#### WRITTEN PROBLEM
Retype, exactly and with nothing added, the lines from the one showing "List all circles from largest to smallest." through the final line of the material. Omit pictures.

= = = =

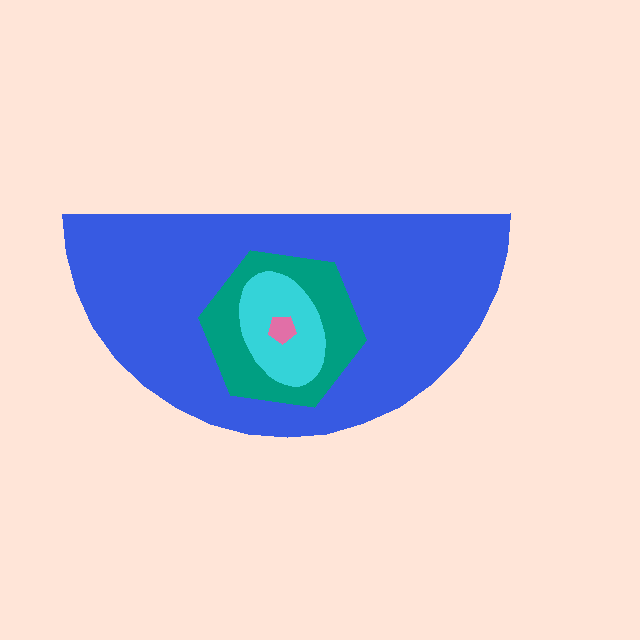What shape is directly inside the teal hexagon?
The cyan ellipse.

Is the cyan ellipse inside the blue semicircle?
Yes.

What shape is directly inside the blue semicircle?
The teal hexagon.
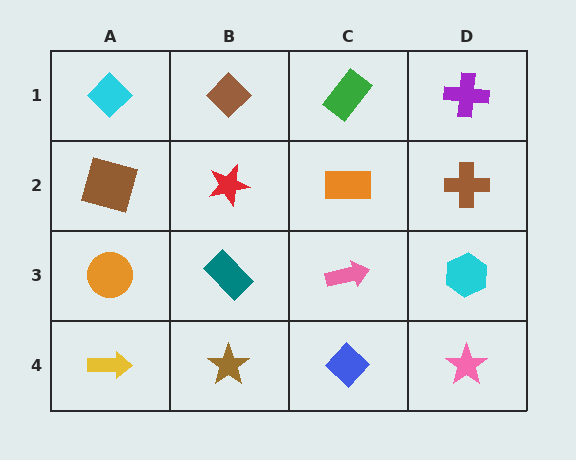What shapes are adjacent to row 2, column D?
A purple cross (row 1, column D), a cyan hexagon (row 3, column D), an orange rectangle (row 2, column C).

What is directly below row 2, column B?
A teal rectangle.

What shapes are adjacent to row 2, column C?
A green rectangle (row 1, column C), a pink arrow (row 3, column C), a red star (row 2, column B), a brown cross (row 2, column D).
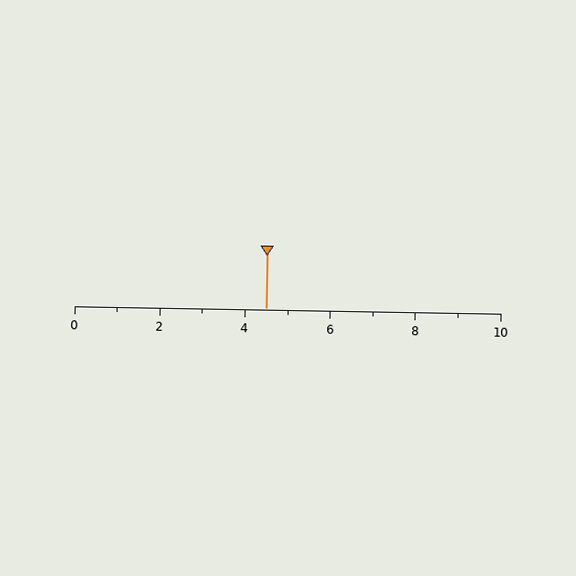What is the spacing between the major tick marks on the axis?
The major ticks are spaced 2 apart.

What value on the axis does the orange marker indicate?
The marker indicates approximately 4.5.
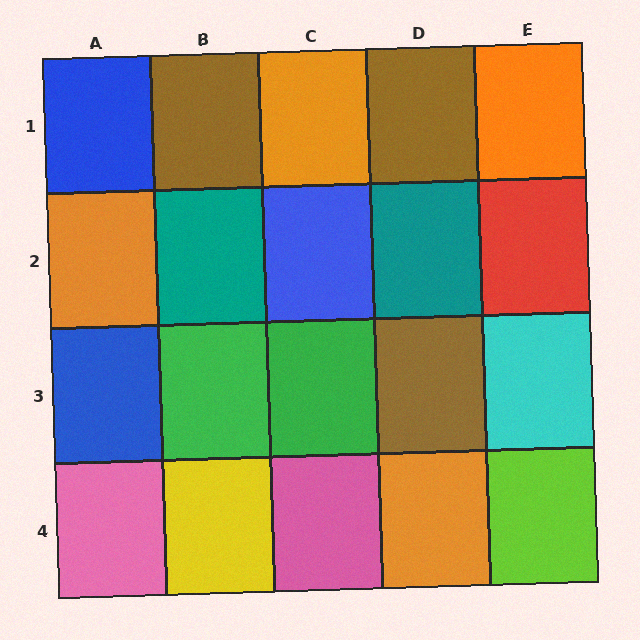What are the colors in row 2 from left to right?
Orange, teal, blue, teal, red.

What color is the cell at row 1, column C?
Orange.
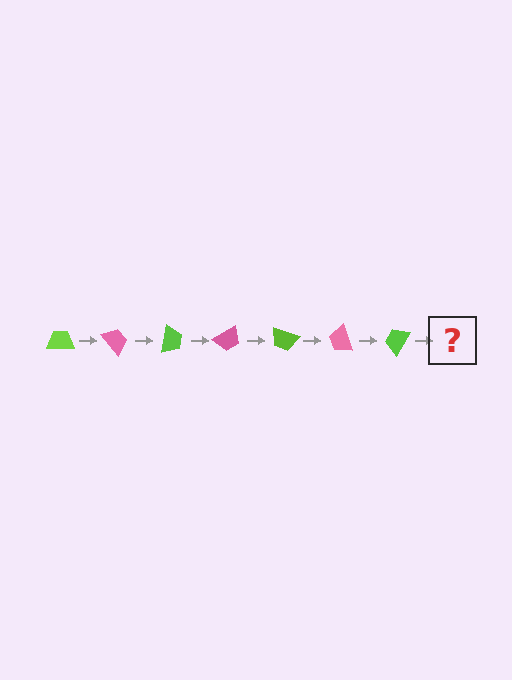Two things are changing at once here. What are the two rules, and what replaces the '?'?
The two rules are that it rotates 50 degrees clockwise each step and the color cycles through lime and pink. The '?' should be a pink trapezoid, rotated 350 degrees clockwise from the start.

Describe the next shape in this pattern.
It should be a pink trapezoid, rotated 350 degrees clockwise from the start.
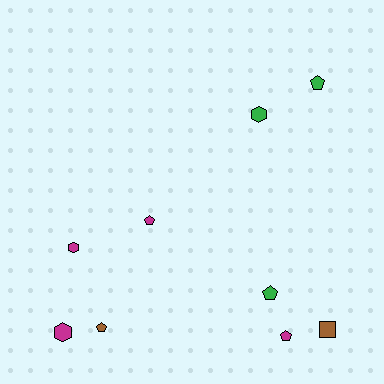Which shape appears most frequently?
Pentagon, with 5 objects.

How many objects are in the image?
There are 9 objects.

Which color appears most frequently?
Magenta, with 4 objects.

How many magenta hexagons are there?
There are 2 magenta hexagons.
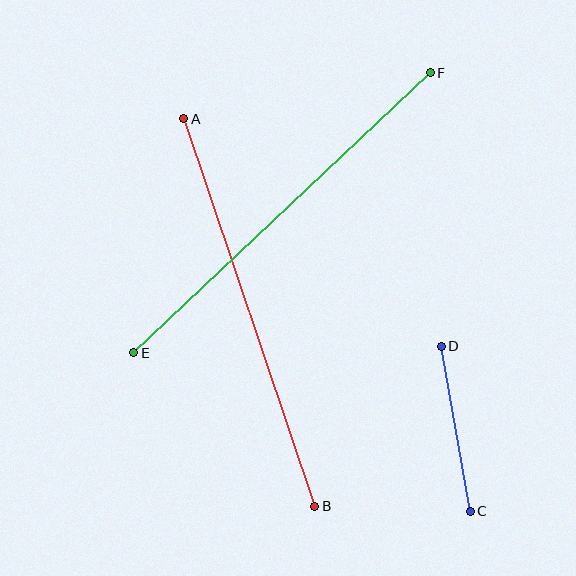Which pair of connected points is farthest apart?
Points A and B are farthest apart.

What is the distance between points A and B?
The distance is approximately 409 pixels.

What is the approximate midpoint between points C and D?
The midpoint is at approximately (456, 429) pixels.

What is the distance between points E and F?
The distance is approximately 408 pixels.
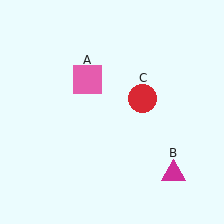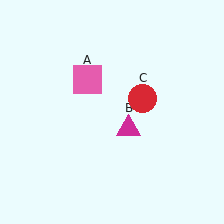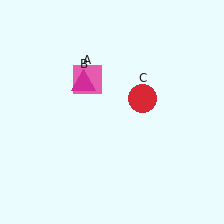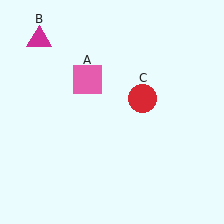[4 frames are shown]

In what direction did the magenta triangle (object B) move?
The magenta triangle (object B) moved up and to the left.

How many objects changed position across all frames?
1 object changed position: magenta triangle (object B).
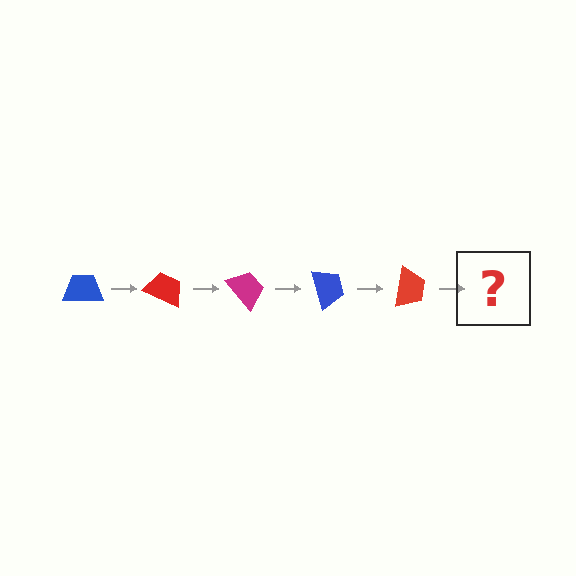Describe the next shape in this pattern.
It should be a magenta trapezoid, rotated 125 degrees clockwise from the start.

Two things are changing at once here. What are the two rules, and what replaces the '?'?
The two rules are that it rotates 25 degrees clockwise each step and the color cycles through blue, red, and magenta. The '?' should be a magenta trapezoid, rotated 125 degrees clockwise from the start.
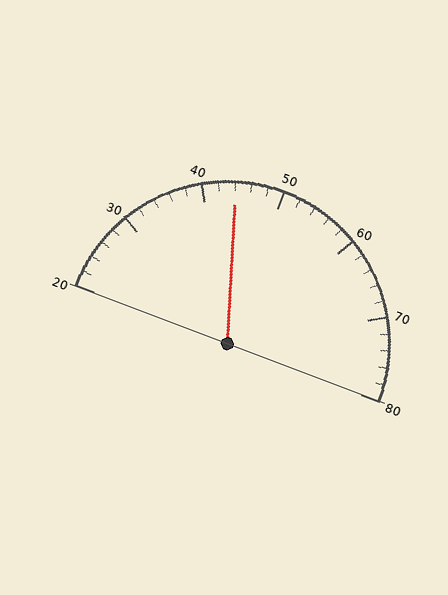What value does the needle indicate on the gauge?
The needle indicates approximately 44.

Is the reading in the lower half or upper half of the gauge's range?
The reading is in the lower half of the range (20 to 80).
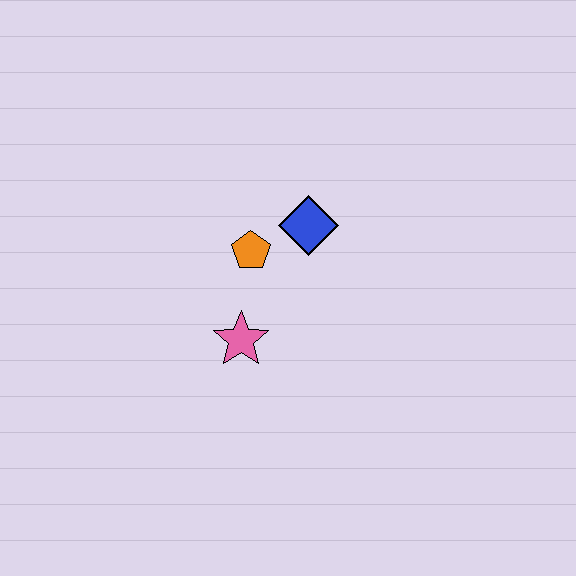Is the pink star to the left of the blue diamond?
Yes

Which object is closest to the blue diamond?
The orange pentagon is closest to the blue diamond.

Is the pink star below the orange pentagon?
Yes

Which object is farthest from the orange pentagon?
The pink star is farthest from the orange pentagon.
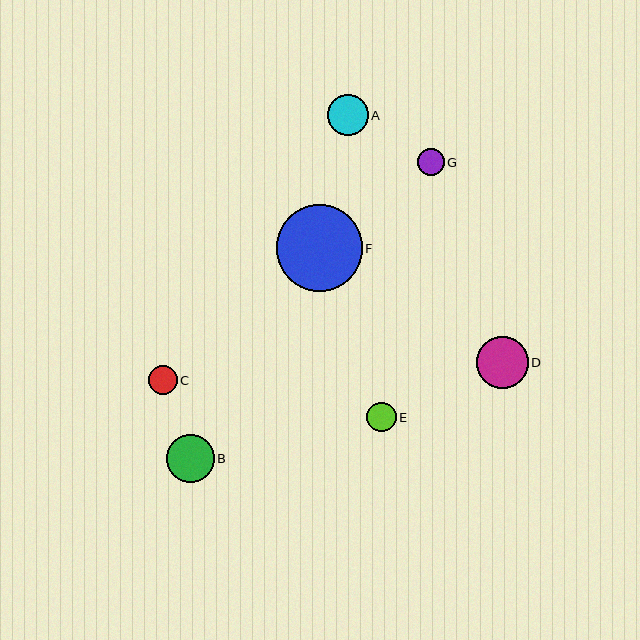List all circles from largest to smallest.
From largest to smallest: F, D, B, A, E, C, G.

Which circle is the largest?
Circle F is the largest with a size of approximately 86 pixels.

= = = =

#### RESPONSE TO THIS EXERCISE
List all circles from largest to smallest.
From largest to smallest: F, D, B, A, E, C, G.

Which circle is the largest?
Circle F is the largest with a size of approximately 86 pixels.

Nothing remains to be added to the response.